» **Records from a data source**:
· · ·

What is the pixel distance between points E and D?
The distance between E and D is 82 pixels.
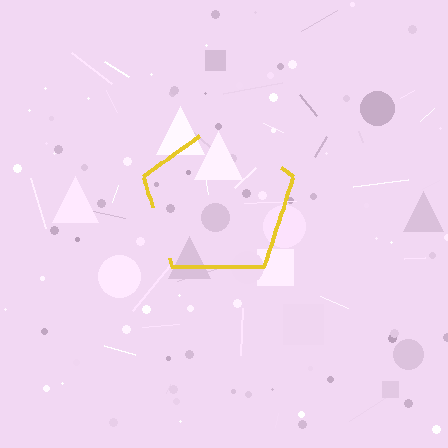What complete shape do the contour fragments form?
The contour fragments form a pentagon.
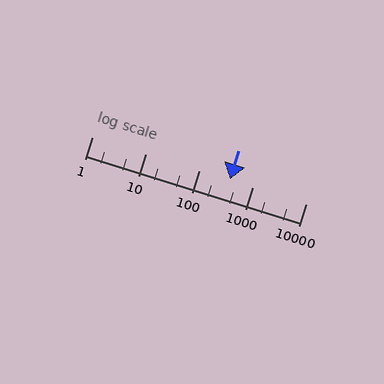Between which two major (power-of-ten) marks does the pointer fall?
The pointer is between 100 and 1000.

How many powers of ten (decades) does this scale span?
The scale spans 4 decades, from 1 to 10000.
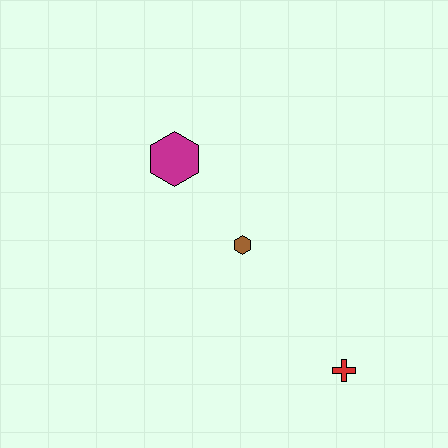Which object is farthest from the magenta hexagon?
The red cross is farthest from the magenta hexagon.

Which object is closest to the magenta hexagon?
The brown hexagon is closest to the magenta hexagon.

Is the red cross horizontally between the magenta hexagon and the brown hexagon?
No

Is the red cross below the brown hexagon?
Yes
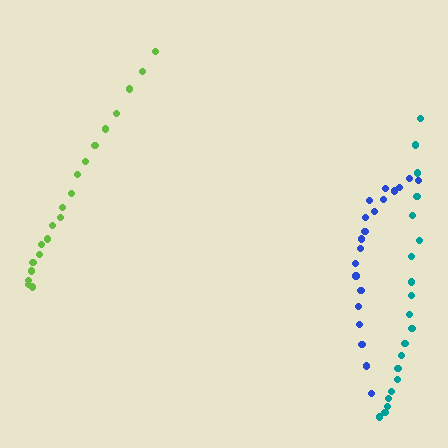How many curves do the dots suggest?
There are 3 distinct paths.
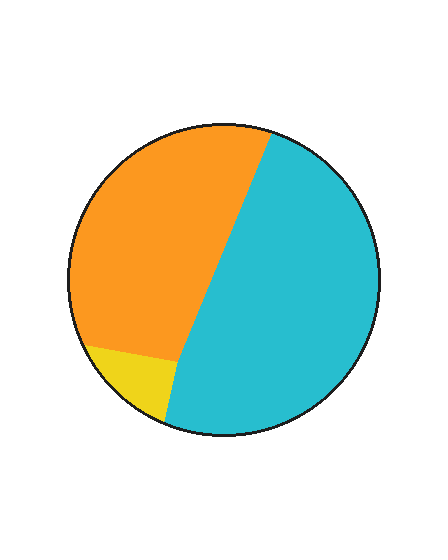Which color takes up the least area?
Yellow, at roughly 5%.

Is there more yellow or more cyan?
Cyan.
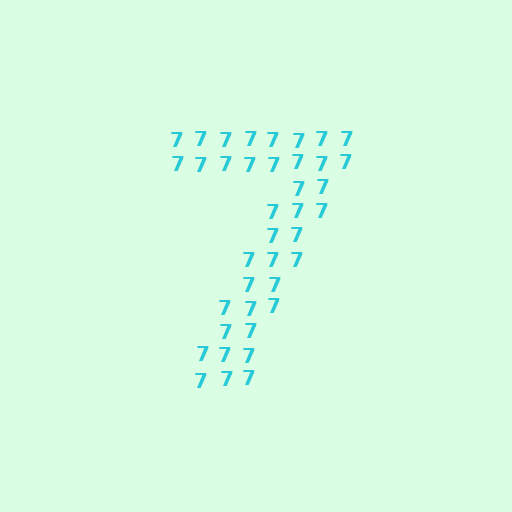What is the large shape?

· · ·

» **EXERCISE INSTRUCTIONS**: Repeat exactly the lines from the one holding "How many powers" through the last line of the entries, both included; the pictures do not belong in the copy.

» **OUTPUT BELOW**:
How many powers of ten (decades) does this scale span?
The scale spans 4 decades, from 1 to 10000.
Which object is farthest from the magenta hexagon?
The red cross is farthest from the magenta hexagon.

Which object is closest to the magenta hexagon?
The brown hexagon is closest to the magenta hexagon.

Is the red cross horizontally between the magenta hexagon and the brown hexagon?
No

Is the red cross below the brown hexagon?
Yes
How many curves do the dots suggest?
There are 3 distinct paths.
Which color takes up the least area?
Yellow, at roughly 5%.

Is there more yellow or more cyan?
Cyan.
What is the large shape?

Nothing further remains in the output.